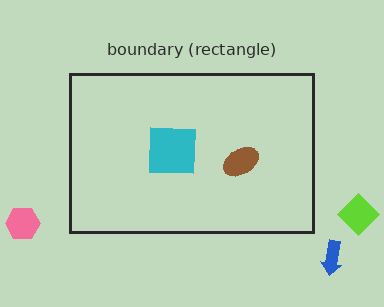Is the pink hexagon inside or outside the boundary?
Outside.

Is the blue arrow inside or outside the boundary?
Outside.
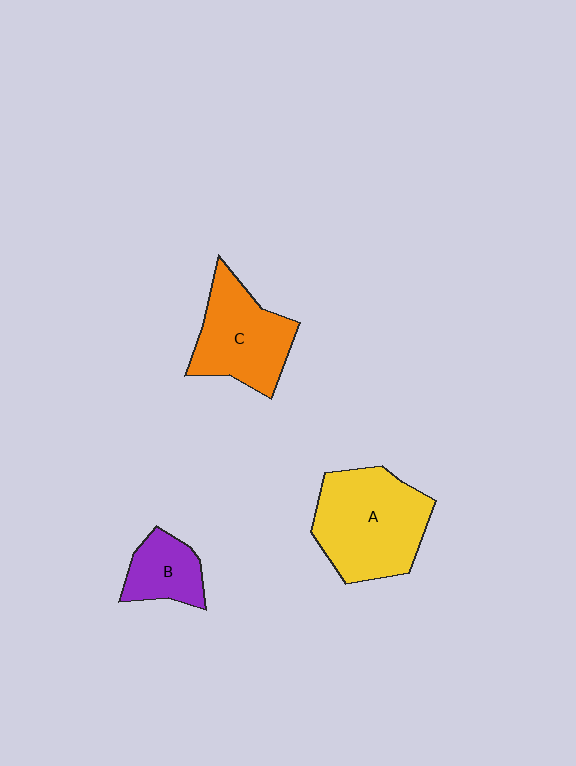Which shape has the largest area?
Shape A (yellow).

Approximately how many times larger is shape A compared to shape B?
Approximately 2.3 times.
********
**Exercise details:**
Every record is to be reproduced exactly, with no pictures included.

**Task response:**
Is the pink hexagon inside or outside the boundary?
Outside.

Is the blue arrow inside or outside the boundary?
Outside.
Which shape has the largest area?
Shape A (yellow).

Approximately how many times larger is shape A compared to shape B?
Approximately 2.3 times.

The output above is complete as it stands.